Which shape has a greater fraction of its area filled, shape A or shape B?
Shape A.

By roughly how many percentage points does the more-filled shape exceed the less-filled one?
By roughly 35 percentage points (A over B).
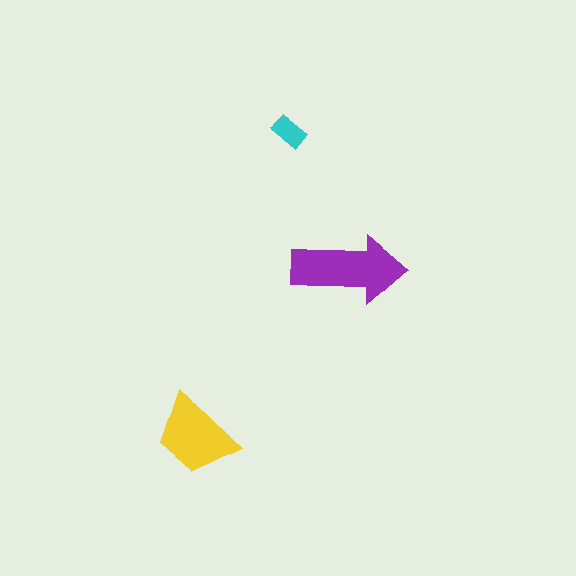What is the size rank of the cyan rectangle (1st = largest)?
3rd.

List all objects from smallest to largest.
The cyan rectangle, the yellow trapezoid, the purple arrow.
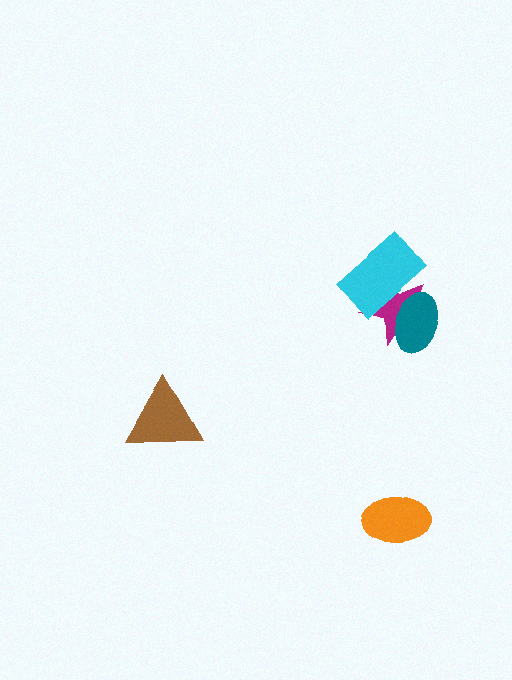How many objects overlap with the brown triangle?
0 objects overlap with the brown triangle.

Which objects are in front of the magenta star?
2 objects cover part of the magenta star: the cyan rectangle and the teal ellipse.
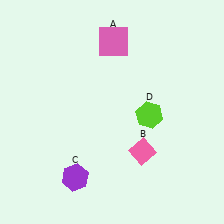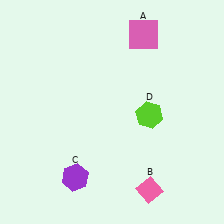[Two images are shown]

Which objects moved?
The objects that moved are: the pink square (A), the pink diamond (B).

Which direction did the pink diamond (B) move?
The pink diamond (B) moved down.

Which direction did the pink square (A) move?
The pink square (A) moved right.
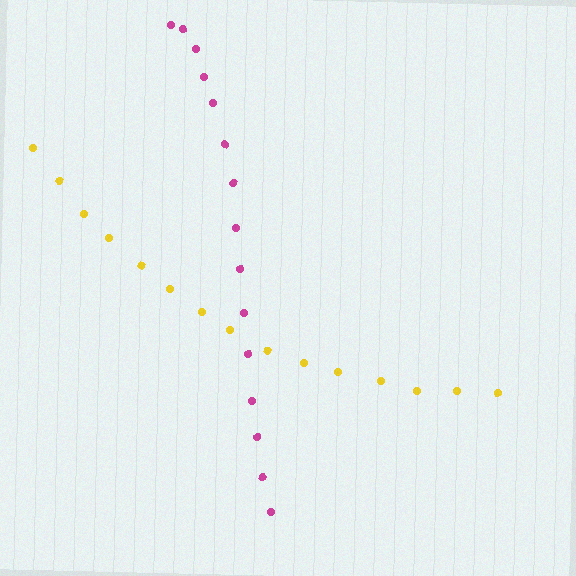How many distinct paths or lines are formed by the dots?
There are 2 distinct paths.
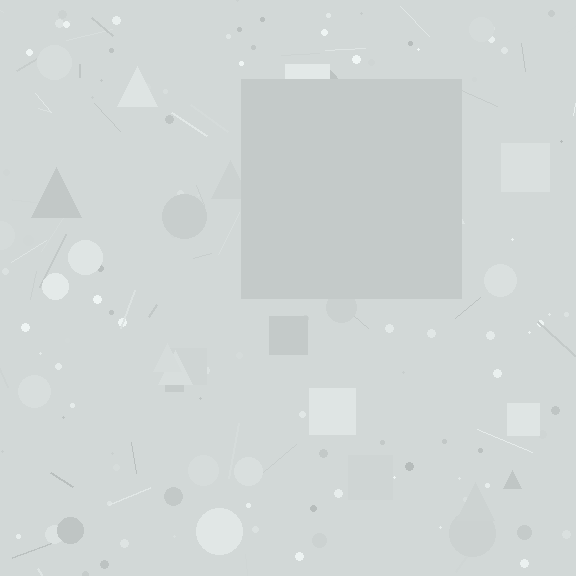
== == ==
> _TASK OBJECTIVE_: Return each line of the data, keeping its wording exact and omitting pictures.

> _EXERCISE RESULT_:
Which shape has a greater fraction of its area filled, shape A or shape B?
Shape A.

By roughly how many percentage points does the more-filled shape exceed the less-filled one?
By roughly 35 percentage points (A over B).
What is the size rank of the cyan rectangle (1st = largest)?
3rd.

List all objects from smallest to largest.
The cyan rectangle, the yellow trapezoid, the purple arrow.
How many objects overlap with the brown triangle?
0 objects overlap with the brown triangle.

Which objects are in front of the magenta star?
2 objects cover part of the magenta star: the cyan rectangle and the teal ellipse.
[Two images are shown]

Which objects moved?
The objects that moved are: the pink square (A), the pink diamond (B).

Which direction did the pink diamond (B) move?
The pink diamond (B) moved down.

Which direction did the pink square (A) move?
The pink square (A) moved right.
How many distinct paths or lines are formed by the dots?
There are 2 distinct paths.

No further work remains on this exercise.